Records from a geometry dataset
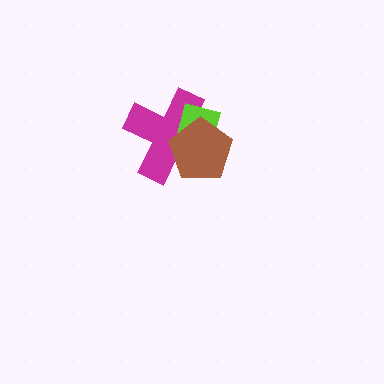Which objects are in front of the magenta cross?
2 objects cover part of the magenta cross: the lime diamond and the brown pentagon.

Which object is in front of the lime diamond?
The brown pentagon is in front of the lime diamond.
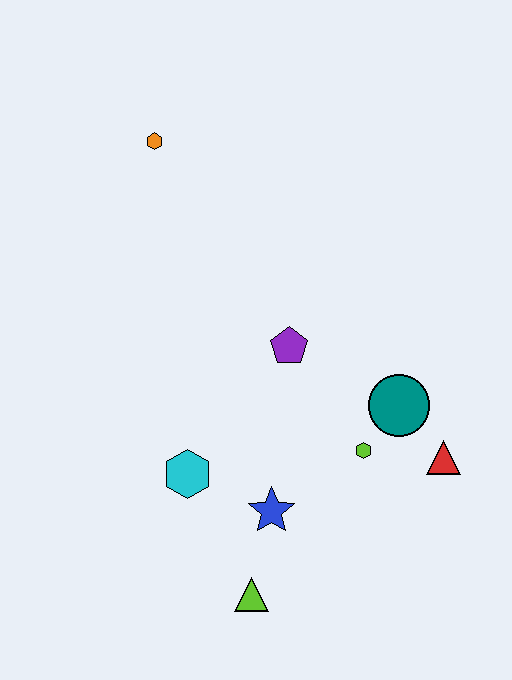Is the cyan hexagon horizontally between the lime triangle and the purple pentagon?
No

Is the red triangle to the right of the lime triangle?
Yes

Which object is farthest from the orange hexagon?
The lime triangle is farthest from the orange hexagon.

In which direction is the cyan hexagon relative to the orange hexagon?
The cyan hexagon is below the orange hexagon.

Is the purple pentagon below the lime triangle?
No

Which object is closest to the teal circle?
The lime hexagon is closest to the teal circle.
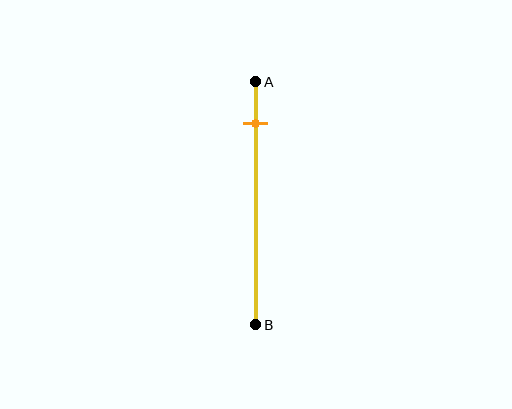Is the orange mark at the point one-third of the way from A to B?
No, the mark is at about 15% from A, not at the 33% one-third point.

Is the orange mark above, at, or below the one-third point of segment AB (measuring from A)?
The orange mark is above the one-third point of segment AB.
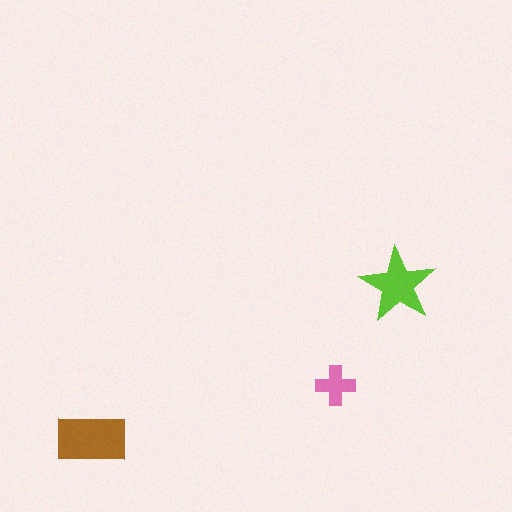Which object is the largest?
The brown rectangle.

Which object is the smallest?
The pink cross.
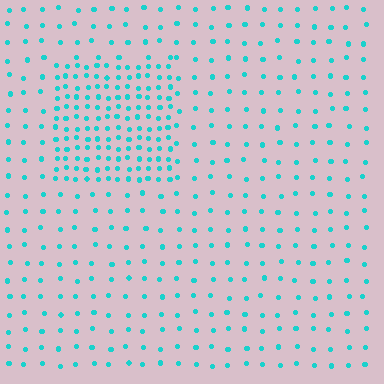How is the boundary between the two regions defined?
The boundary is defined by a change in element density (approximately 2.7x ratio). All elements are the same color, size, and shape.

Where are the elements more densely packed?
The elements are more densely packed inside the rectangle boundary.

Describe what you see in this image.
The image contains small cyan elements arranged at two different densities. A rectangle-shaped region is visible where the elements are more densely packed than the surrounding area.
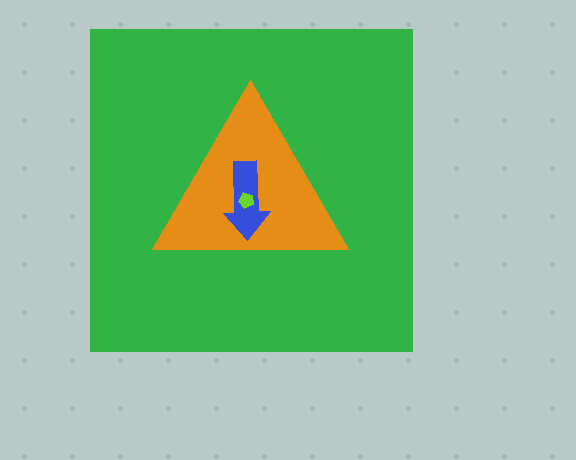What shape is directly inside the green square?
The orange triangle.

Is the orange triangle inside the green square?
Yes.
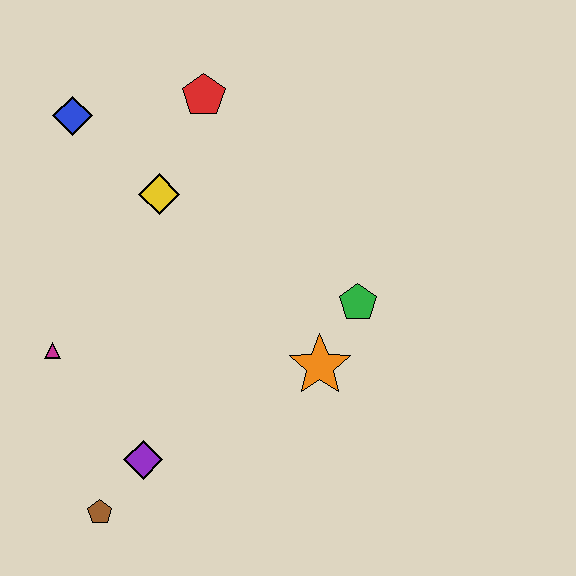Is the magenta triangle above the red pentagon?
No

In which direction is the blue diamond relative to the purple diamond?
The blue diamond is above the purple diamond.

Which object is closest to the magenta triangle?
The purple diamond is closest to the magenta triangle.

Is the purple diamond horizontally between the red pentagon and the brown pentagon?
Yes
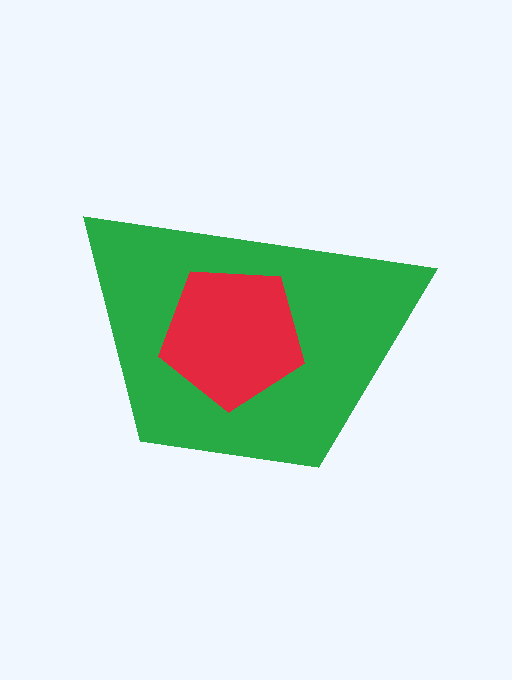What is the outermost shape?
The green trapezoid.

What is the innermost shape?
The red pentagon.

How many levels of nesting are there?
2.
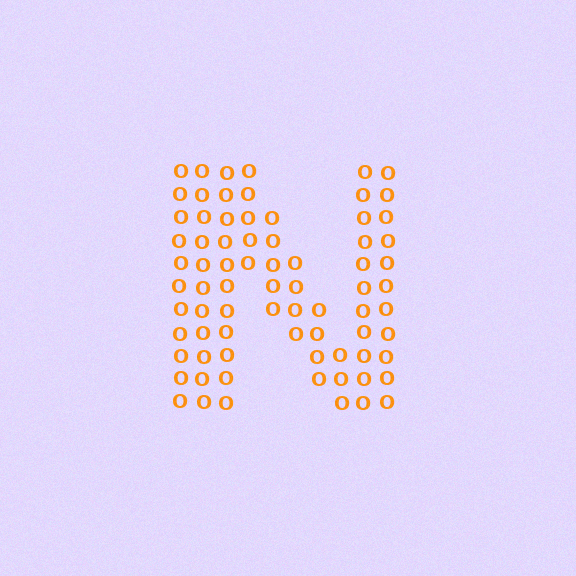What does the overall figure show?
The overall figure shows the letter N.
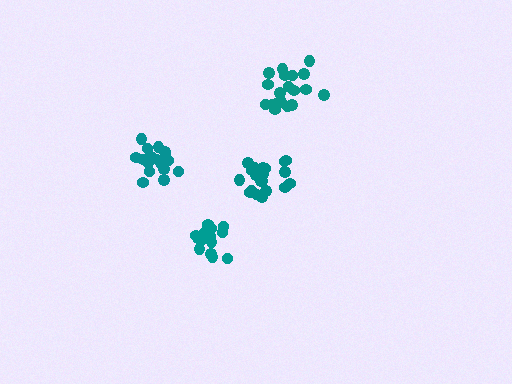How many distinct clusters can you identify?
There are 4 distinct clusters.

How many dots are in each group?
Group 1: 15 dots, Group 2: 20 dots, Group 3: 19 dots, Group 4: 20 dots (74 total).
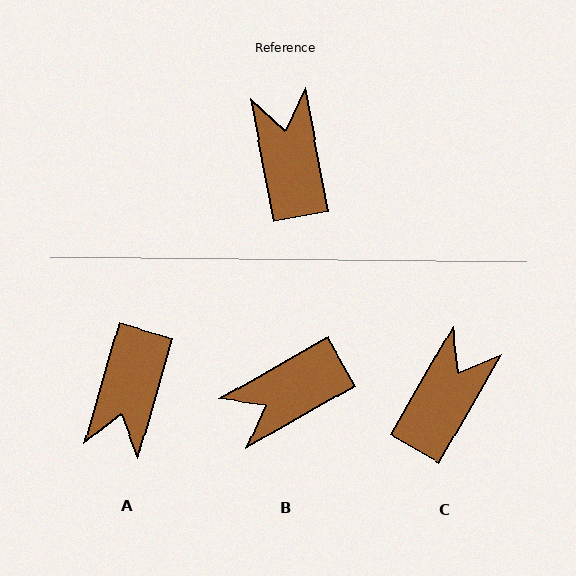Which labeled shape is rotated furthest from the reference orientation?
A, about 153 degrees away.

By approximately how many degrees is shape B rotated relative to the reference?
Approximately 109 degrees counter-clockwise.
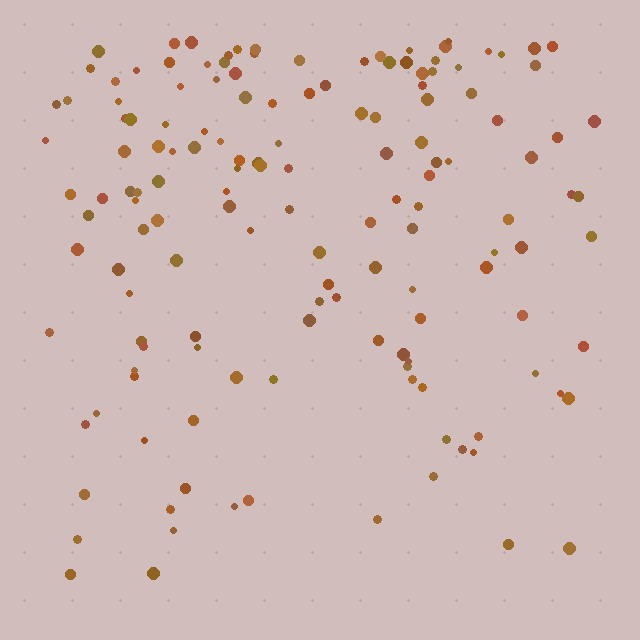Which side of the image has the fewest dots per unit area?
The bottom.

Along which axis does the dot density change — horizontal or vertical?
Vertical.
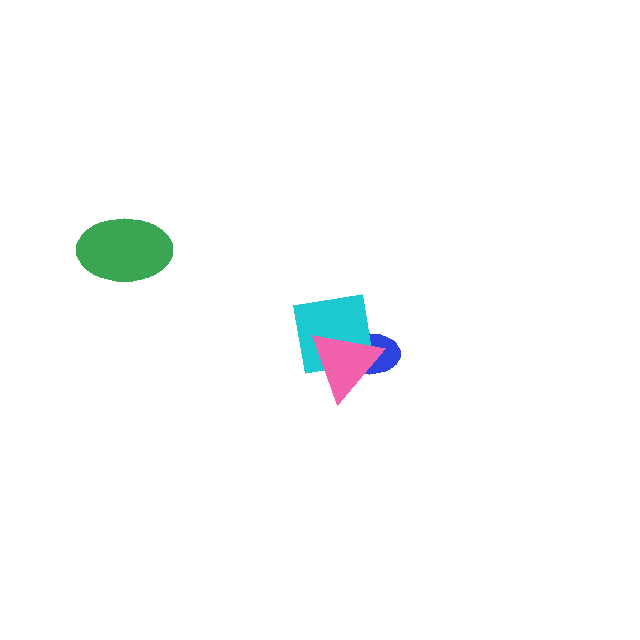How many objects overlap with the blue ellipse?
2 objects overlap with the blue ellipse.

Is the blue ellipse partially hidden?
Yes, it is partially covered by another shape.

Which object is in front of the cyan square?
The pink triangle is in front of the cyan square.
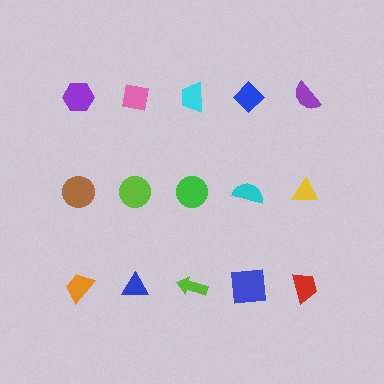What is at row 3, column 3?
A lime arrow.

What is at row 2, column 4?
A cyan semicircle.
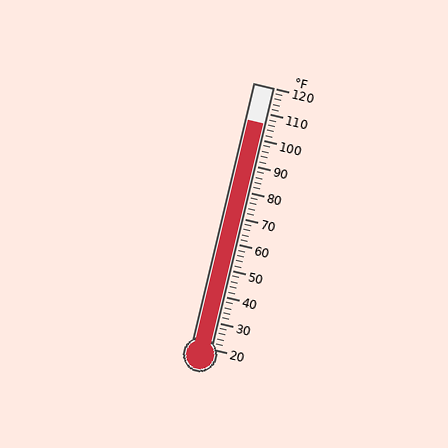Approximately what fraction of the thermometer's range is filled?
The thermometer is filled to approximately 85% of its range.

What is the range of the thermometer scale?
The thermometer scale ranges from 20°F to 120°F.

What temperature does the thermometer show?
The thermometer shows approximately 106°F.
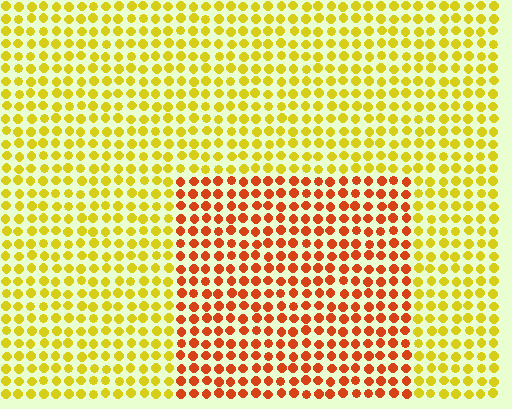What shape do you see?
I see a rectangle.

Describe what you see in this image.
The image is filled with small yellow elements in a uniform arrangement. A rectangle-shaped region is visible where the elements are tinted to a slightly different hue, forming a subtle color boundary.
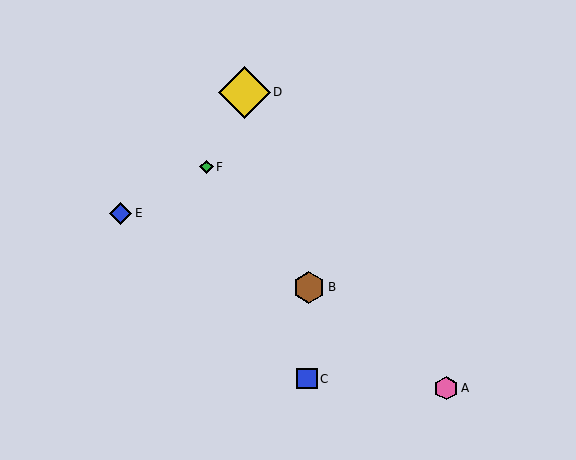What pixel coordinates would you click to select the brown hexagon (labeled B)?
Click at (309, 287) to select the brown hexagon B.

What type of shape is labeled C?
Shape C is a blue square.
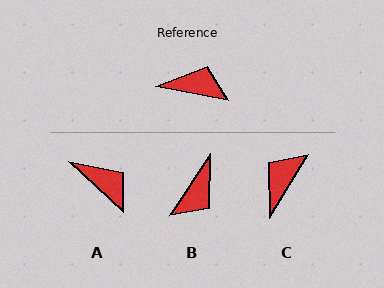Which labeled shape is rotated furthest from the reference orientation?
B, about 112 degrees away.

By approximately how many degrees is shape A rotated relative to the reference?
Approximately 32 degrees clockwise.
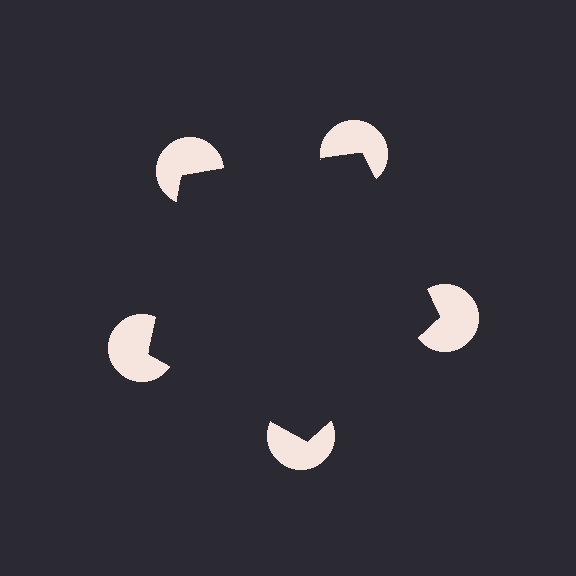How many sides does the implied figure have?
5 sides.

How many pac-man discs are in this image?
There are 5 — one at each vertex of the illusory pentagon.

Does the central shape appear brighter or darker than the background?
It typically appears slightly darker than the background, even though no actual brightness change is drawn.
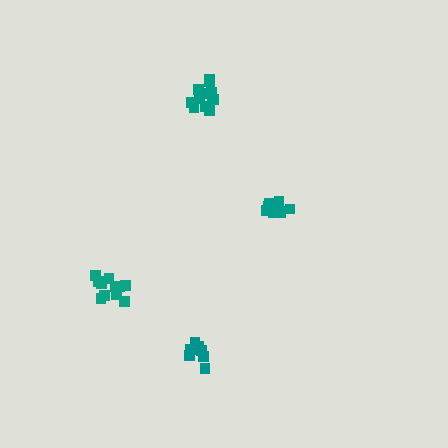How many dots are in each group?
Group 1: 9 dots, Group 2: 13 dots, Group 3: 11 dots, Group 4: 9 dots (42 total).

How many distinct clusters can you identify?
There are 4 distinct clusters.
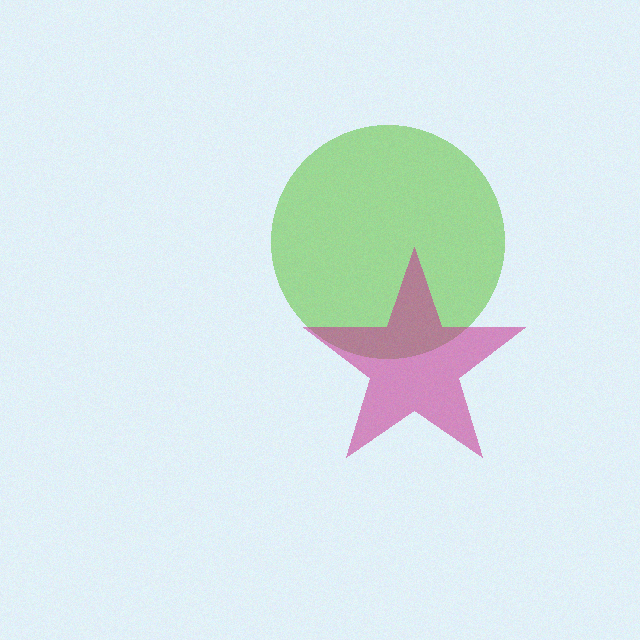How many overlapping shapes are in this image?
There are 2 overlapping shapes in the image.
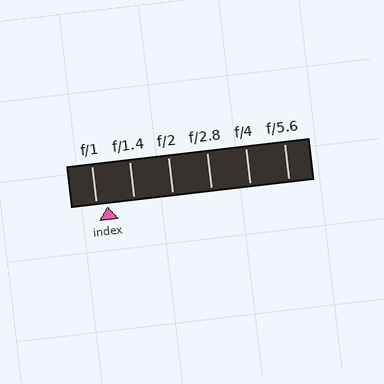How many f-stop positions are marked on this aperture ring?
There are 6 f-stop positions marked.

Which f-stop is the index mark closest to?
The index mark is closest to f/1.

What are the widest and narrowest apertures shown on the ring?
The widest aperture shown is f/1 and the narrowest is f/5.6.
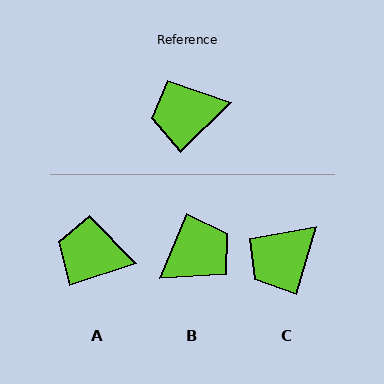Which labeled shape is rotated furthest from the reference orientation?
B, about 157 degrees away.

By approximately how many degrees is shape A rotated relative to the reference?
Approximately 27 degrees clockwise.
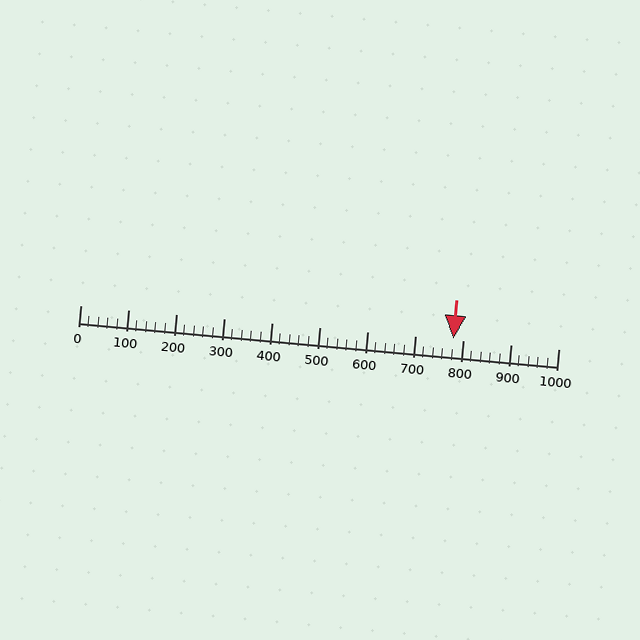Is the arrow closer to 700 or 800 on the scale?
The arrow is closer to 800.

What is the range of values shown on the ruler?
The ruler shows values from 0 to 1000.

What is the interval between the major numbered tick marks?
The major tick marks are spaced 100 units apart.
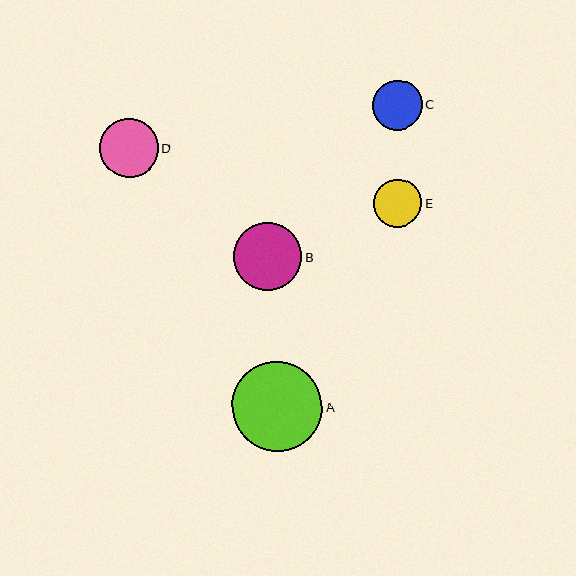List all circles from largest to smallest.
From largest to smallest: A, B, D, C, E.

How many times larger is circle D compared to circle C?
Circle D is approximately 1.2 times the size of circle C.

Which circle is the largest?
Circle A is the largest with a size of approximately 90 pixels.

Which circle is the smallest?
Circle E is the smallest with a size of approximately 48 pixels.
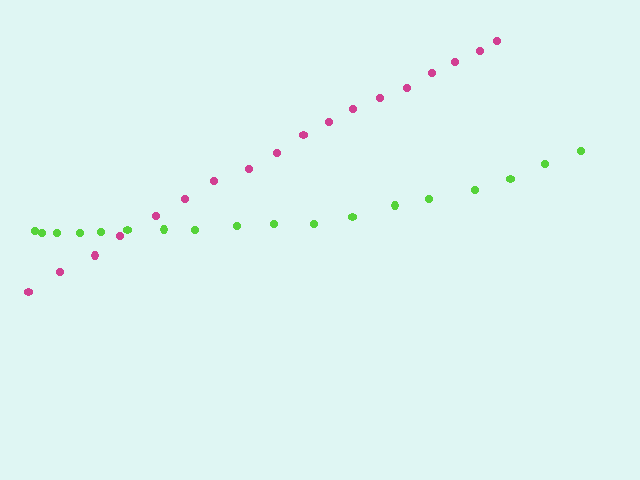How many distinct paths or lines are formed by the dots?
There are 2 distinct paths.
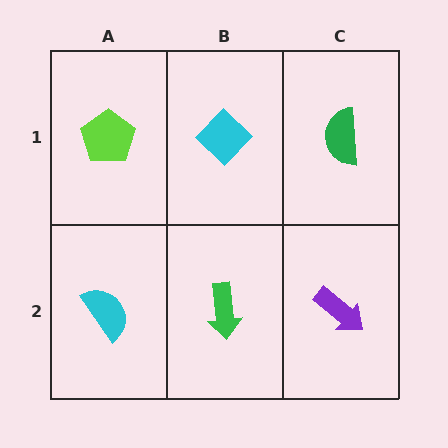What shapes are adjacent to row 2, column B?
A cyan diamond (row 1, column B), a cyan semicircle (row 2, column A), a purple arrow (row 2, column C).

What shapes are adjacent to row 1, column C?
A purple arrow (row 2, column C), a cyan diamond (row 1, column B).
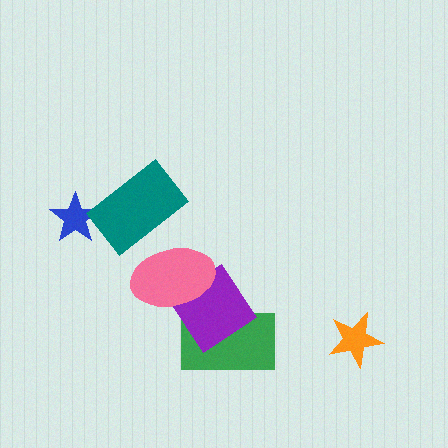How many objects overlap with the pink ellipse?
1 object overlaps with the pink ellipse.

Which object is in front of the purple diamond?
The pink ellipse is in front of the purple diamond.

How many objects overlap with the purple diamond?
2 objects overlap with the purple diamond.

__Problem details__
Only the lines from the line with "How many distinct paths" to the end of the records should be repeated, exactly and without pictures.

__Exercise answer__
How many distinct paths or lines are formed by the dots?
There are 2 distinct paths.
What shapes are adjacent to row 2, column B?
A cyan diamond (row 1, column B), a cyan semicircle (row 2, column A), a purple arrow (row 2, column C).

What shapes are adjacent to row 1, column C?
A purple arrow (row 2, column C), a cyan diamond (row 1, column B).
How many objects overlap with the pink ellipse?
1 object overlaps with the pink ellipse.

Which object is in front of the purple diamond?
The pink ellipse is in front of the purple diamond.

How many objects overlap with the purple diamond?
2 objects overlap with the purple diamond.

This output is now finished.